SUPPLIED MATERIAL -

......

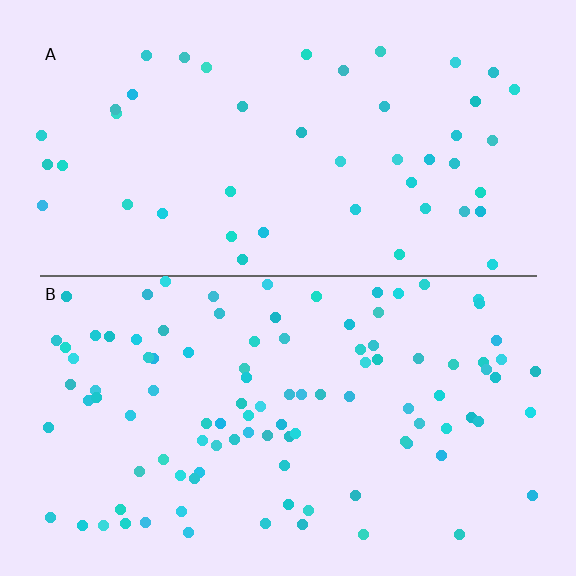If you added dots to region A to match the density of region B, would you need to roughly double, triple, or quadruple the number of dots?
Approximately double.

......

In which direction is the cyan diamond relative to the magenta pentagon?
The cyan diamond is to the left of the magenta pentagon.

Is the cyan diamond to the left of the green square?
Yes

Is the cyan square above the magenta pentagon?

......

Reproduce, character for character, only the lines of the preceding data that start at the line with "Is the cyan diamond to" and end at the line with "Is the cyan square", both included.

Is the cyan diamond to the left of the green square?
Yes

Is the cyan square above the magenta pentagon?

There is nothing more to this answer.